Written exercise:
Nothing in the data should change when you return it, but leave the pictures out.

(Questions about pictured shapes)

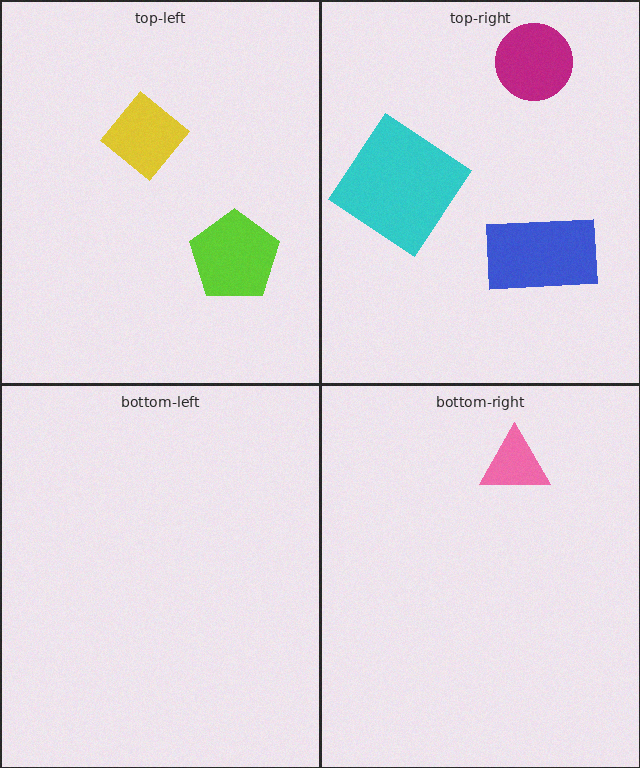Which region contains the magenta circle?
The top-right region.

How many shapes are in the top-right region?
3.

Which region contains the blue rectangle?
The top-right region.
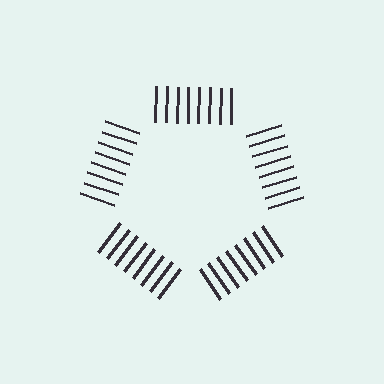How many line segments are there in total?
40 — 8 along each of the 5 edges.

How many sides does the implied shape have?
5 sides — the line-ends trace a pentagon.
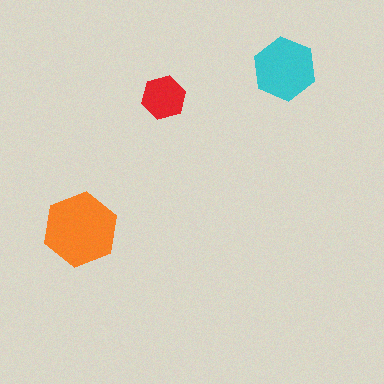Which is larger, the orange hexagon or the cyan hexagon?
The orange one.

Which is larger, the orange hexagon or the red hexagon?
The orange one.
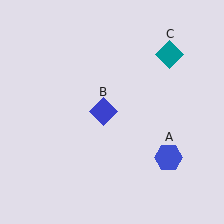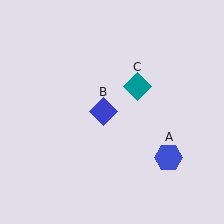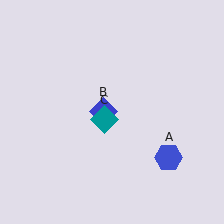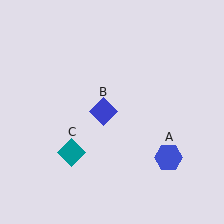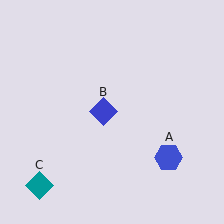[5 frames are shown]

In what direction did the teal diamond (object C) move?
The teal diamond (object C) moved down and to the left.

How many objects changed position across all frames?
1 object changed position: teal diamond (object C).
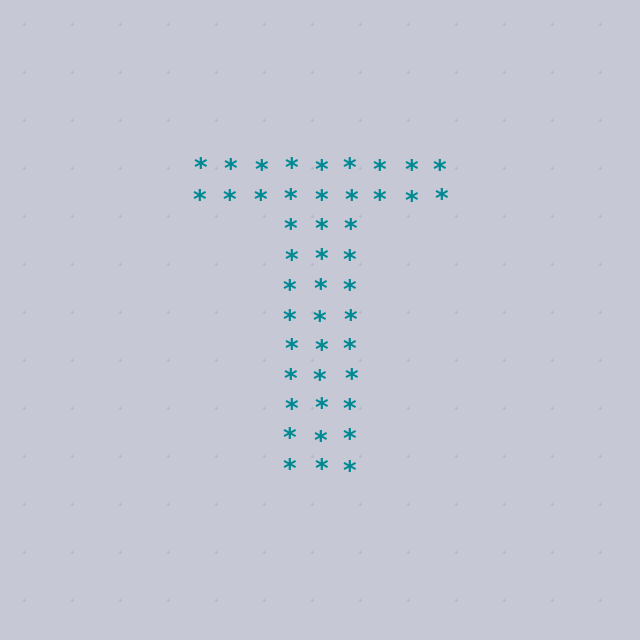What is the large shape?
The large shape is the letter T.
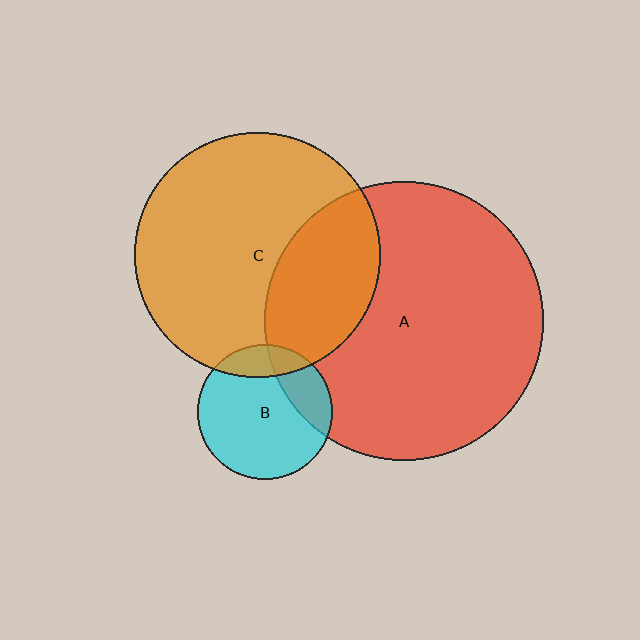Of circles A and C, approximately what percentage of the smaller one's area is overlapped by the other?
Approximately 30%.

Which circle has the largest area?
Circle A (red).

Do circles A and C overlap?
Yes.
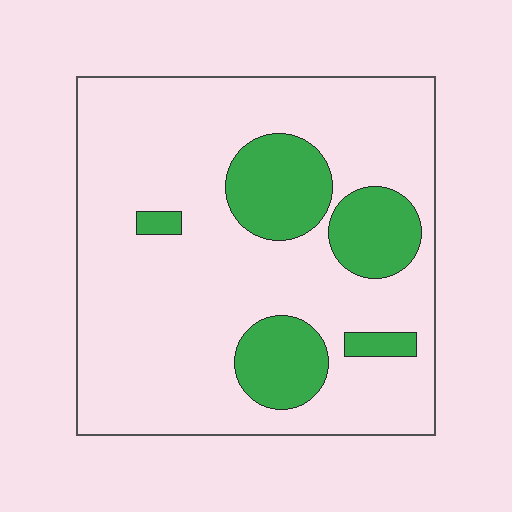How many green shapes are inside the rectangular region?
5.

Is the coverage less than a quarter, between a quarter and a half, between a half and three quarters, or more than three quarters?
Less than a quarter.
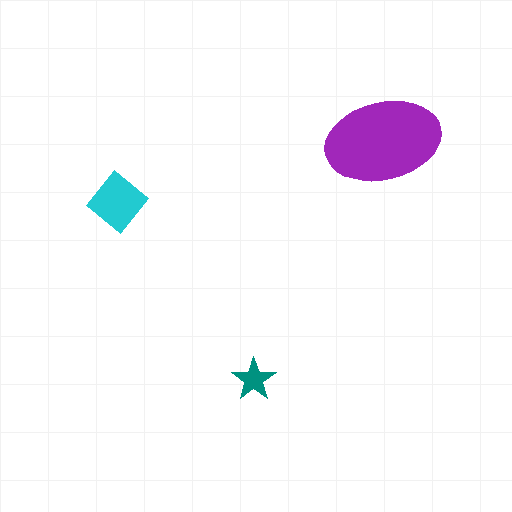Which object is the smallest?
The teal star.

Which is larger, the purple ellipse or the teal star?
The purple ellipse.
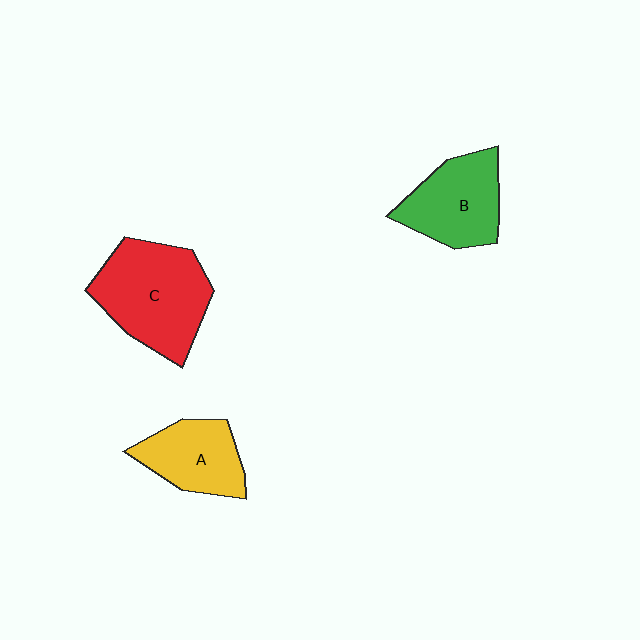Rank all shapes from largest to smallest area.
From largest to smallest: C (red), B (green), A (yellow).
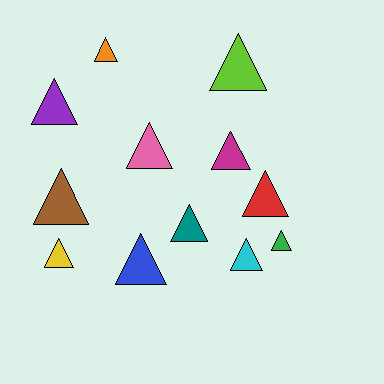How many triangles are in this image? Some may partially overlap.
There are 12 triangles.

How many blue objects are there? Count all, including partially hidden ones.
There is 1 blue object.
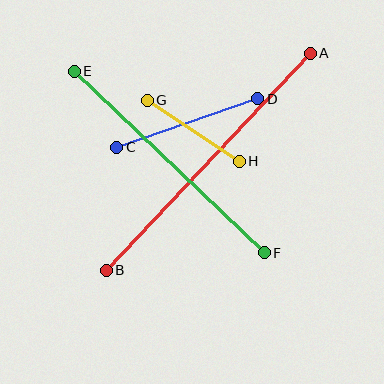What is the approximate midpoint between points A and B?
The midpoint is at approximately (208, 162) pixels.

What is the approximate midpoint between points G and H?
The midpoint is at approximately (193, 131) pixels.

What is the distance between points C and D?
The distance is approximately 149 pixels.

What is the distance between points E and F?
The distance is approximately 263 pixels.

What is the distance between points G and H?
The distance is approximately 111 pixels.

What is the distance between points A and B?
The distance is approximately 298 pixels.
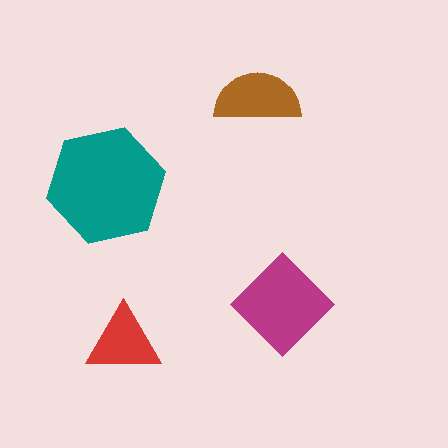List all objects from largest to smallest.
The teal hexagon, the magenta diamond, the brown semicircle, the red triangle.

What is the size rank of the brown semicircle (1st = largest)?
3rd.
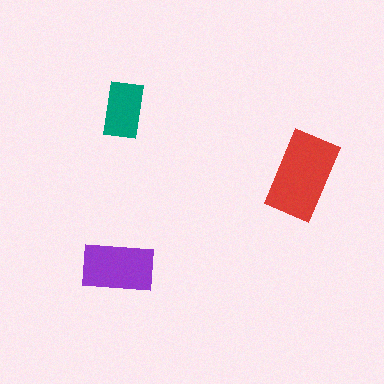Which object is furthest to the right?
The red rectangle is rightmost.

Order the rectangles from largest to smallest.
the red one, the purple one, the teal one.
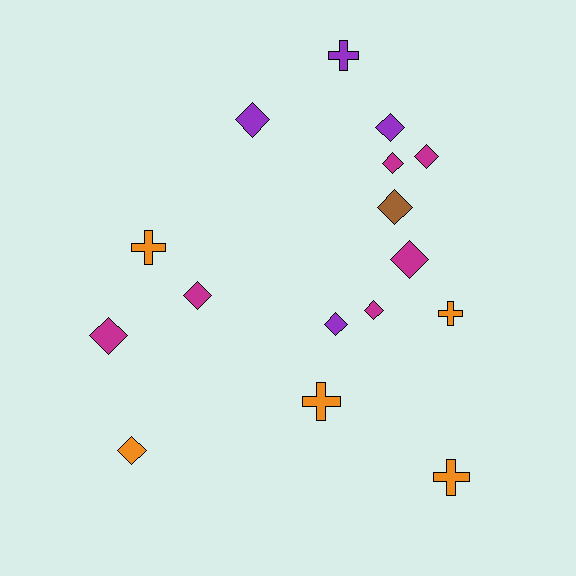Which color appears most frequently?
Magenta, with 6 objects.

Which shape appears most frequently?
Diamond, with 11 objects.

Solution below:
Which region contains the magenta circle?
The top-right region.

How many shapes are in the top-right region?
3.

Which region contains the blue rectangle?
The top-right region.
How many line segments are there in total?
40 — 8 along each of the 5 edges.

How many sides does the implied shape have?
5 sides — the line-ends trace a pentagon.
Which is larger, the orange hexagon or the cyan hexagon?
The orange one.

Which is larger, the orange hexagon or the red hexagon?
The orange one.
[5 frames are shown]

In what direction did the teal diamond (object C) move?
The teal diamond (object C) moved down and to the left.

How many objects changed position across all frames?
1 object changed position: teal diamond (object C).
What is the large shape?
The large shape is the letter T.
Of circles A and C, approximately what percentage of the smaller one's area is overlapped by the other?
Approximately 30%.

Which circle has the largest area?
Circle A (red).

Do circles A and C overlap?
Yes.
How many green shapes are inside the rectangular region?
5.

Is the coverage less than a quarter, between a quarter and a half, between a half and three quarters, or more than three quarters?
Less than a quarter.
Which object is the smallest?
The teal star.

Which is larger, the purple ellipse or the teal star?
The purple ellipse.
Rank all shapes from largest to smallest area.
From largest to smallest: C (red), B (green), A (yellow).
How many triangles are in this image? Some may partially overlap.
There are 12 triangles.

How many blue objects are there? Count all, including partially hidden ones.
There is 1 blue object.
What is the approximate midpoint between points A and B?
The midpoint is at approximately (208, 162) pixels.

What is the approximate midpoint between points G and H?
The midpoint is at approximately (193, 131) pixels.

What is the distance between points C and D?
The distance is approximately 149 pixels.

What is the distance between points E and F?
The distance is approximately 263 pixels.

What is the distance between points G and H?
The distance is approximately 111 pixels.

What is the distance between points A and B?
The distance is approximately 298 pixels.
List all objects from largest to smallest.
The teal hexagon, the magenta diamond, the brown semicircle, the red triangle.

What is the size rank of the brown semicircle (1st = largest)?
3rd.
Which object is furthest to the right?
The red rectangle is rightmost.

Order the rectangles from largest to smallest.
the red one, the purple one, the teal one.
Which color appears most frequently?
Magenta, with 6 objects.

Which shape appears most frequently?
Diamond, with 11 objects.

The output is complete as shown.